[Dataset excerpt]
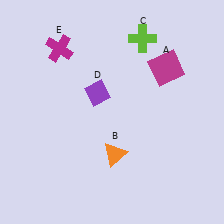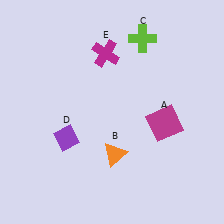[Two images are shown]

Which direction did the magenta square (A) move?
The magenta square (A) moved down.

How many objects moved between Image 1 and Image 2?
3 objects moved between the two images.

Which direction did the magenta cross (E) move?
The magenta cross (E) moved right.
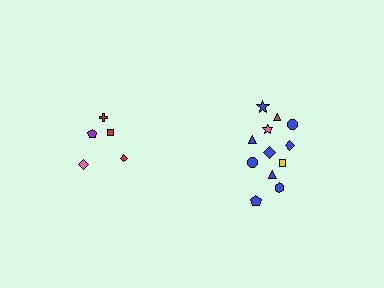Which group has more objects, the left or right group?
The right group.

#### [EXERCISE DIRECTIONS]
Everything from the line with "Which group has" through the final line of the records above should be written out exactly, minus the pictures.

#### [ANSWER TO THE EXERCISE]
Which group has more objects, the left or right group?
The right group.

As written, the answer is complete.